>> begin DATA FOR THIS TASK

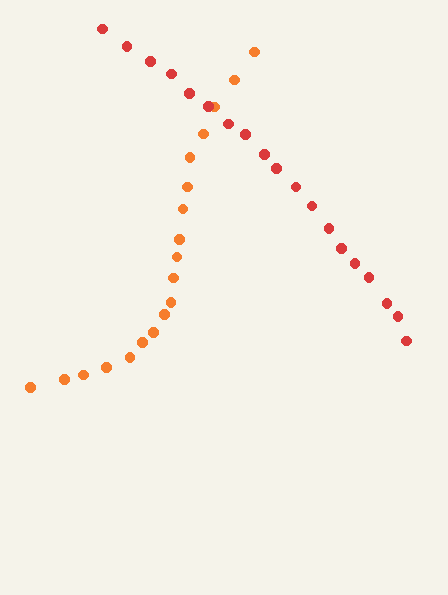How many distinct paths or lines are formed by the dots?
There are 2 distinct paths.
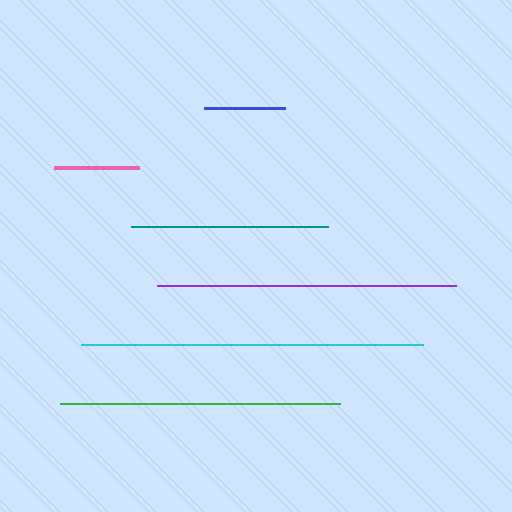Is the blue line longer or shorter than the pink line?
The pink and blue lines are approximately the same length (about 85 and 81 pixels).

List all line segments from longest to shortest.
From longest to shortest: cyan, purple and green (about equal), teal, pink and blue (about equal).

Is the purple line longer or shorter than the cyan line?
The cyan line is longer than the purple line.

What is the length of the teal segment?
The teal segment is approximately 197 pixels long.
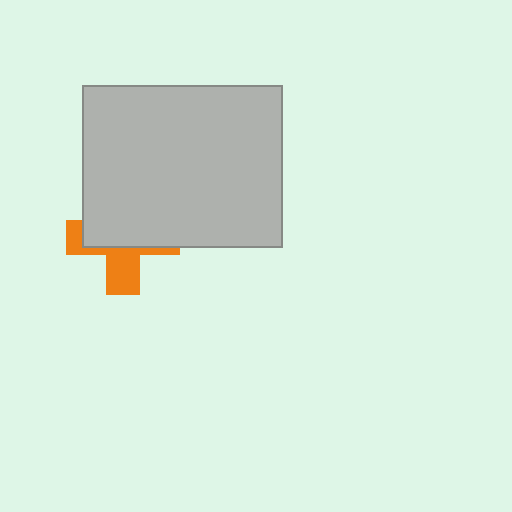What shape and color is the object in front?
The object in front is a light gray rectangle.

>> end DATA FOR THIS TASK

— EXERCISE —
Retype the lines exactly as they appear, beginning with the line that contains "Is the blue" and ending with the final line of the entries, and omit the pictures.

— WRITTEN RESPONSE —
Is the blue line longer or shorter than the pink line?
The pink and blue lines are approximately the same length (about 85 and 81 pixels).

List all line segments from longest to shortest.
From longest to shortest: cyan, purple and green (about equal), teal, pink and blue (about equal).

Is the purple line longer or shorter than the cyan line?
The cyan line is longer than the purple line.

What is the length of the teal segment?
The teal segment is approximately 197 pixels long.
What shape and color is the object in front?
The object in front is a light gray rectangle.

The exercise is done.